┌─ Data section

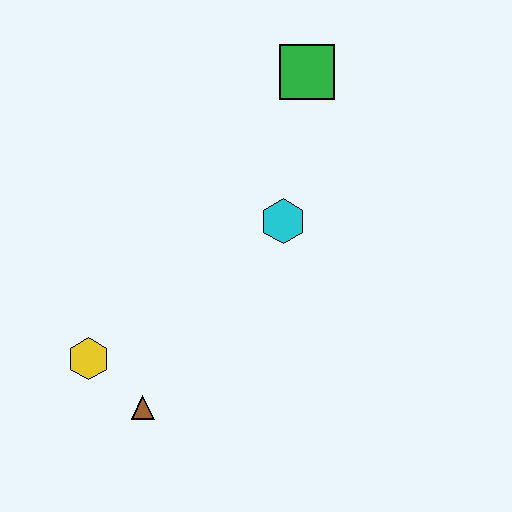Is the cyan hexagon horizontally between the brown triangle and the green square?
Yes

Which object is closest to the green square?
The cyan hexagon is closest to the green square.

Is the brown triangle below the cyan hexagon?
Yes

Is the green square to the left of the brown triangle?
No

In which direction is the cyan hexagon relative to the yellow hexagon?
The cyan hexagon is to the right of the yellow hexagon.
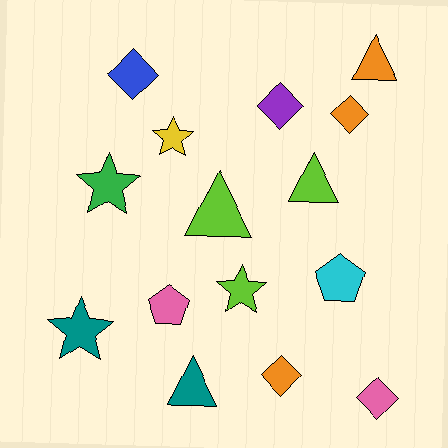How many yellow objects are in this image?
There is 1 yellow object.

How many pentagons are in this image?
There are 2 pentagons.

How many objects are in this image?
There are 15 objects.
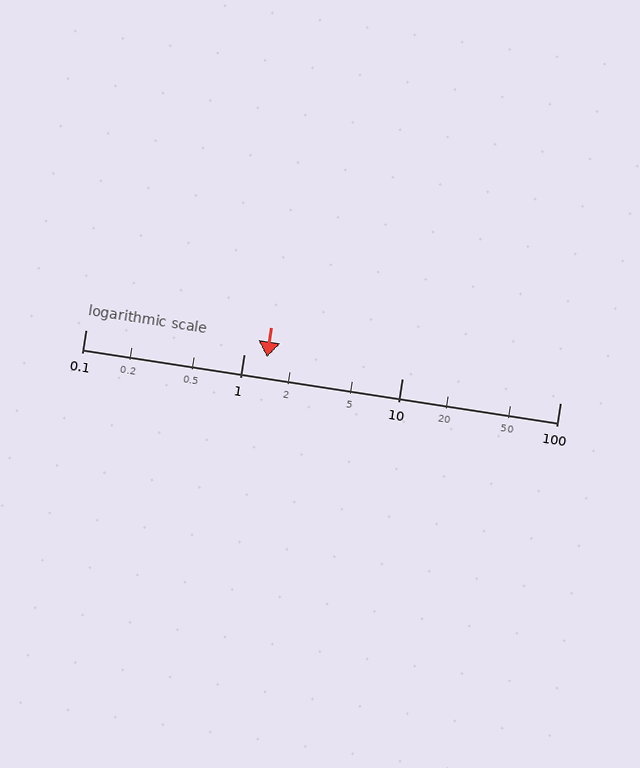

└─

**What this task involves:** Every entry must be transcribed exactly. Pictures do not belong in the copy.

**Answer to the problem:**
Is the cyan hexagon horizontally between the brown triangle and the green square?
Yes

Which object is closest to the green square?
The cyan hexagon is closest to the green square.

Is the brown triangle below the cyan hexagon?
Yes

Is the green square to the left of the brown triangle?
No

In which direction is the cyan hexagon relative to the yellow hexagon?
The cyan hexagon is to the right of the yellow hexagon.
How many yellow objects are in this image?
There is 1 yellow object.

How many pentagons are in this image?
There are 2 pentagons.

How many objects are in this image?
There are 15 objects.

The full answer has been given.